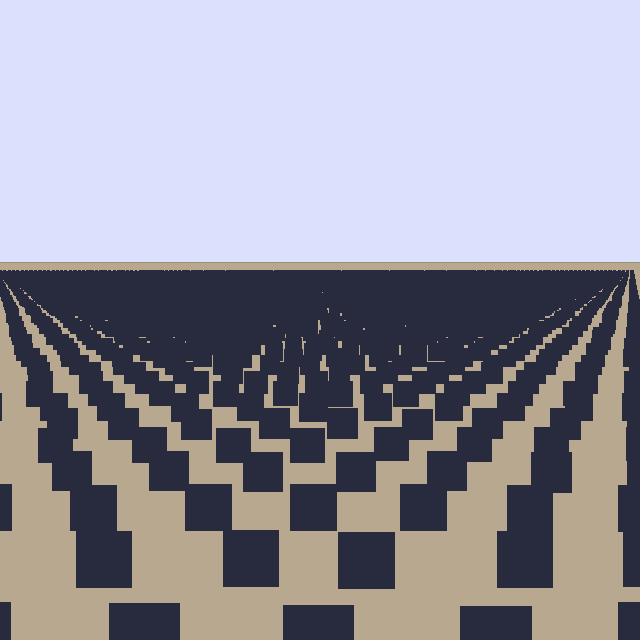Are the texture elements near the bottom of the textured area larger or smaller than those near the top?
Larger. Near the bottom, elements are closer to the viewer and appear at a bigger on-screen size.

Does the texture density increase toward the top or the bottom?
Density increases toward the top.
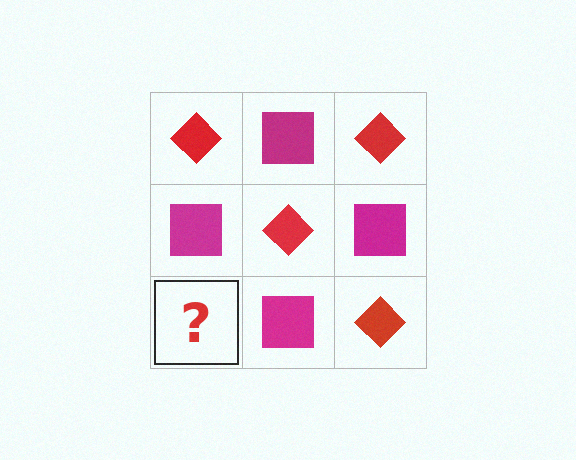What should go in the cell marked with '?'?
The missing cell should contain a red diamond.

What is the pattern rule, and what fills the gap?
The rule is that it alternates red diamond and magenta square in a checkerboard pattern. The gap should be filled with a red diamond.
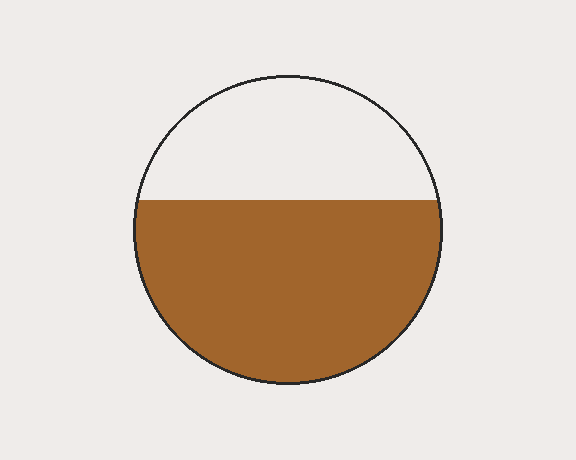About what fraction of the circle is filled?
About five eighths (5/8).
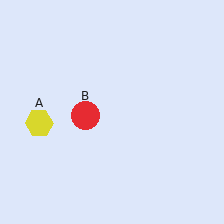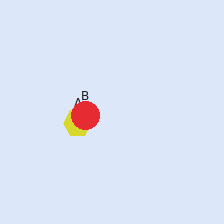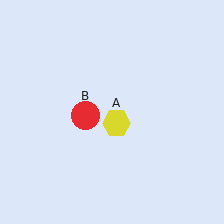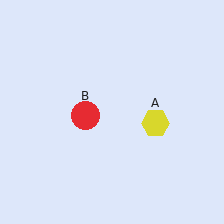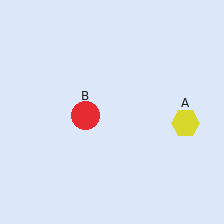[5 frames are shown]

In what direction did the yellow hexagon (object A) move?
The yellow hexagon (object A) moved right.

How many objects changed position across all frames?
1 object changed position: yellow hexagon (object A).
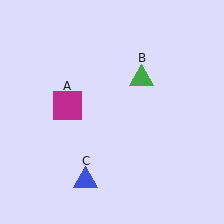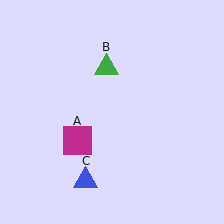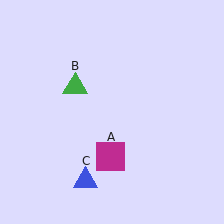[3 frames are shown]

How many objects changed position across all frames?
2 objects changed position: magenta square (object A), green triangle (object B).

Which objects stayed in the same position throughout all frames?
Blue triangle (object C) remained stationary.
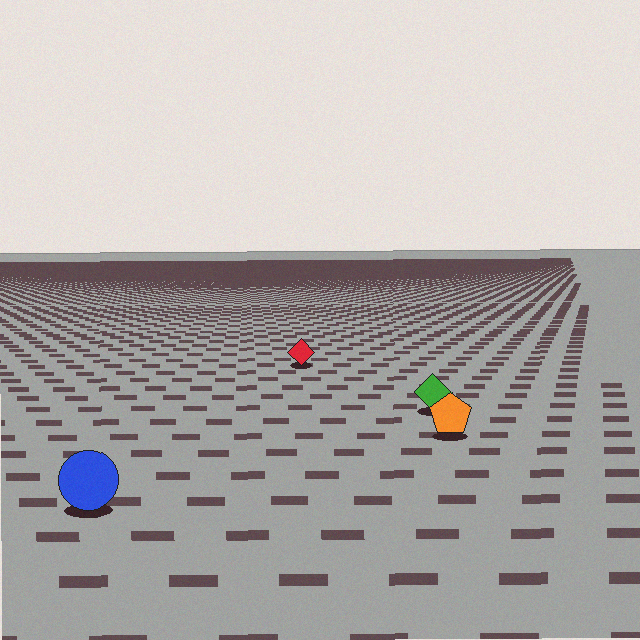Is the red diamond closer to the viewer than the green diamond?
No. The green diamond is closer — you can tell from the texture gradient: the ground texture is coarser near it.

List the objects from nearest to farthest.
From nearest to farthest: the blue circle, the orange pentagon, the green diamond, the red diamond.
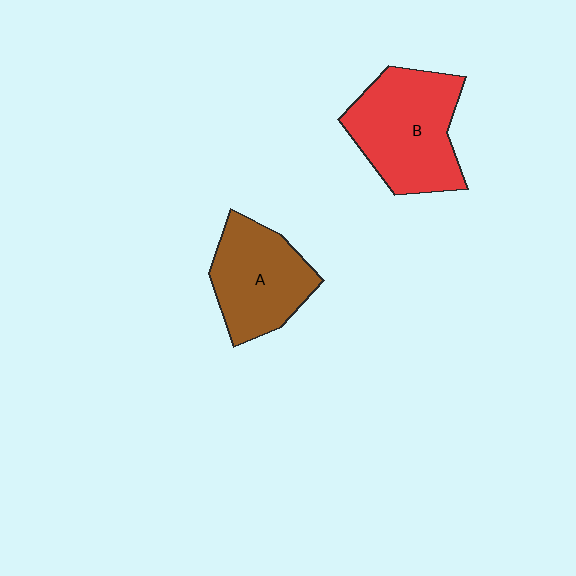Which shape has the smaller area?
Shape A (brown).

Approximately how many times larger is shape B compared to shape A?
Approximately 1.2 times.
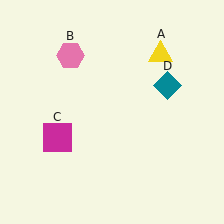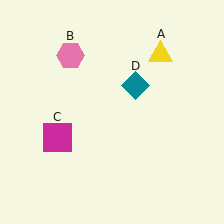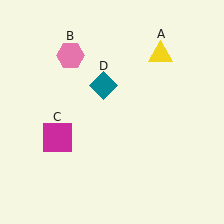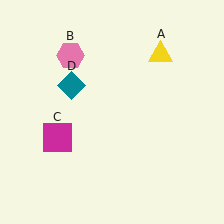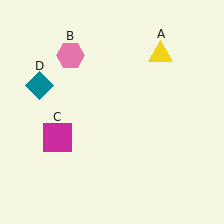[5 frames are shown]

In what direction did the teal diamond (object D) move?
The teal diamond (object D) moved left.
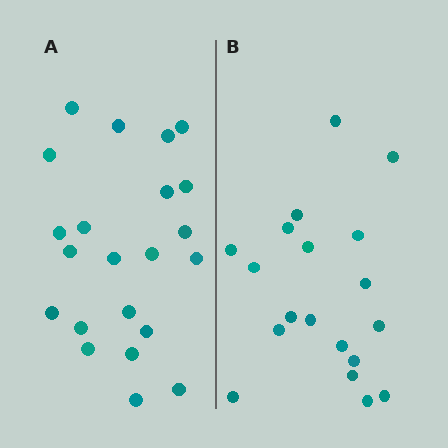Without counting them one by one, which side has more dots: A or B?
Region A (the left region) has more dots.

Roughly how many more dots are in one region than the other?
Region A has just a few more — roughly 2 or 3 more dots than region B.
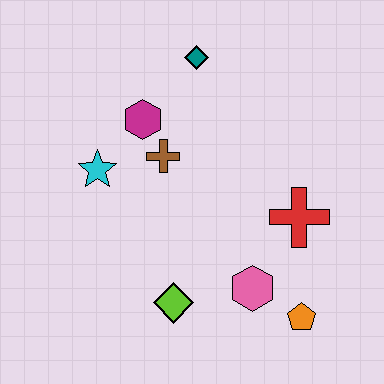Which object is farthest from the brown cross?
The orange pentagon is farthest from the brown cross.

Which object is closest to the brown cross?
The magenta hexagon is closest to the brown cross.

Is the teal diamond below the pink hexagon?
No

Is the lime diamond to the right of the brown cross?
Yes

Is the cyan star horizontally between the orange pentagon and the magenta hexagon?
No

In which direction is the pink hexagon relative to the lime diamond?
The pink hexagon is to the right of the lime diamond.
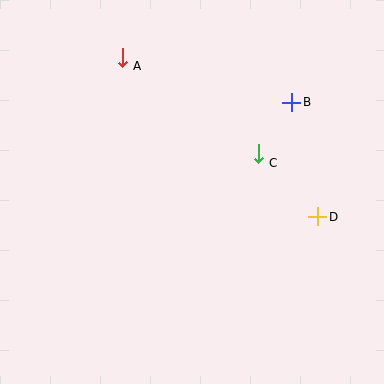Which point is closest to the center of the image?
Point C at (258, 163) is closest to the center.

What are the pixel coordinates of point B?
Point B is at (292, 102).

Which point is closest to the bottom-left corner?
Point C is closest to the bottom-left corner.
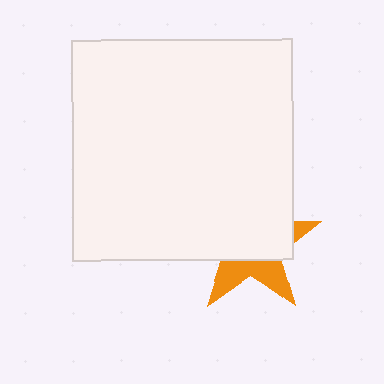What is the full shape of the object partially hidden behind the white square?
The partially hidden object is an orange star.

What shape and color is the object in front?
The object in front is a white square.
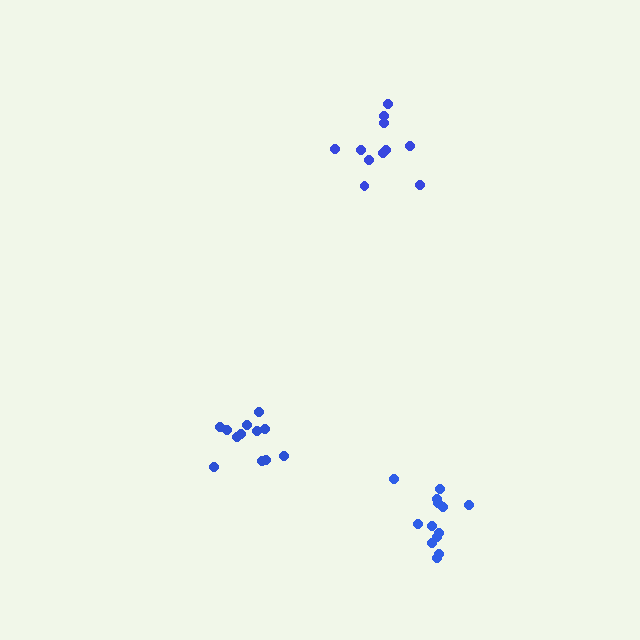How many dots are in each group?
Group 1: 11 dots, Group 2: 12 dots, Group 3: 13 dots (36 total).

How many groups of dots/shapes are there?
There are 3 groups.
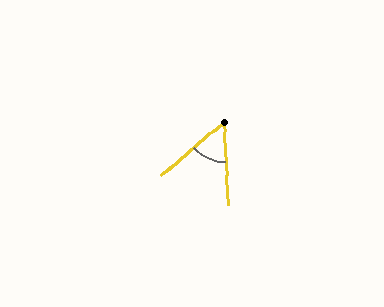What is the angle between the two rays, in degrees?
Approximately 53 degrees.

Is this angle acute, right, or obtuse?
It is acute.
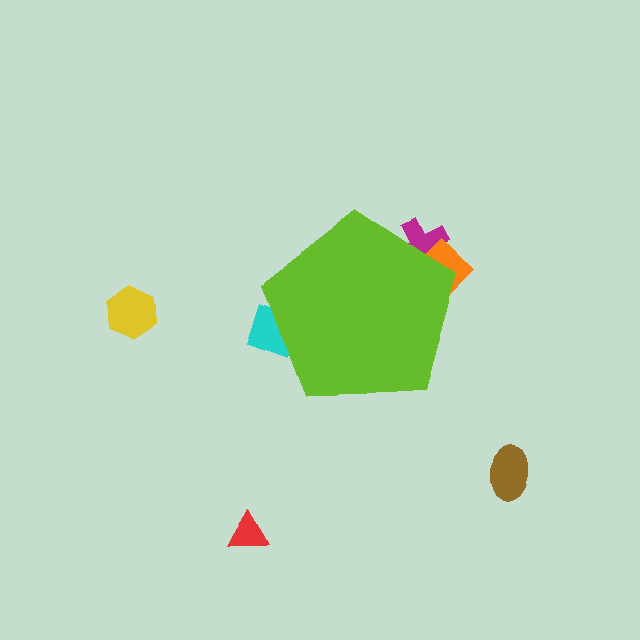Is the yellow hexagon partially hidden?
No, the yellow hexagon is fully visible.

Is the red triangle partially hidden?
No, the red triangle is fully visible.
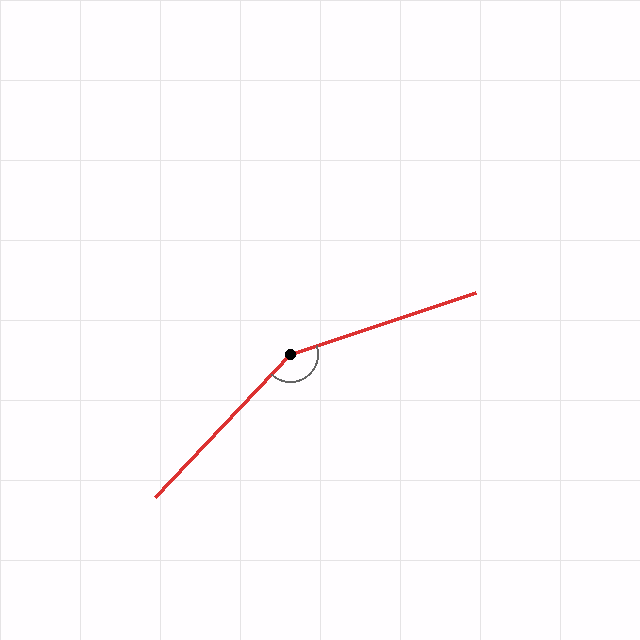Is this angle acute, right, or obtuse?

• [Aim of the task]: All of the lines above should be retyped precisely, apart from the pictures.

• [Solved exercise]:
Are the texture elements near the bottom of the textured area larger or smaller than those near the top?
Larger. Near the bottom, elements are closer to the viewer and appear at a bigger on-screen size.

Does the texture density increase toward the top or the bottom?
Density increases toward the top.
What should go in the cell marked with '?'?
The missing cell should contain a red diamond.

What is the pattern rule, and what fills the gap?
The rule is that it alternates red diamond and magenta square in a checkerboard pattern. The gap should be filled with a red diamond.
About what fraction of the circle is filled?
About five eighths (5/8).
[5 frames are shown]

In what direction did the yellow hexagon (object A) move?
The yellow hexagon (object A) moved right.

How many objects changed position across all frames?
1 object changed position: yellow hexagon (object A).
[3 frames are shown]

How many objects changed position across all frames?
2 objects changed position: magenta square (object A), green triangle (object B).

Which objects stayed in the same position throughout all frames?
Blue triangle (object C) remained stationary.
Is the red diamond closer to the viewer than the green diamond?
No. The green diamond is closer — you can tell from the texture gradient: the ground texture is coarser near it.

List the objects from nearest to farthest.
From nearest to farthest: the blue circle, the orange pentagon, the green diamond, the red diamond.
Which shape has the smaller area?
Shape A (brown).

Approximately how many times larger is shape B compared to shape A?
Approximately 1.2 times.
[5 frames are shown]

In what direction did the teal diamond (object D) move?
The teal diamond (object D) moved left.
Without counting them one by one, which side has more dots: A or B?
Region A (the left region) has more dots.

Roughly how many more dots are in one region than the other?
Region A has just a few more — roughly 2 or 3 more dots than region B.
Which object is farthest from the brown cross?
The orange pentagon is farthest from the brown cross.

Which object is closest to the brown cross?
The magenta hexagon is closest to the brown cross.

Is the teal diamond below the pink hexagon?
No

Is the lime diamond to the right of the brown cross?
Yes

Is the cyan star horizontally between the orange pentagon and the magenta hexagon?
No

In which direction is the pink hexagon relative to the lime diamond?
The pink hexagon is to the right of the lime diamond.
Which point is closest to the center of the image?
Point C at (258, 163) is closest to the center.

What are the pixel coordinates of point B?
Point B is at (292, 102).

Which point is closest to the bottom-left corner?
Point C is closest to the bottom-left corner.
What is the full shape of the object partially hidden behind the white square?
The partially hidden object is an orange star.

What shape and color is the object in front?
The object in front is a white square.
How many dots are in each group?
Group 1: 11 dots, Group 2: 12 dots, Group 3: 13 dots (36 total).

How many groups of dots/shapes are there?
There are 3 groups.
What is the angle between the two rays, in degrees?
Approximately 53 degrees.

Is this angle acute, right, or obtuse?
It is acute.
Is the yellow hexagon partially hidden?
No, the yellow hexagon is fully visible.

Is the red triangle partially hidden?
No, the red triangle is fully visible.
Is this angle acute, right, or obtuse?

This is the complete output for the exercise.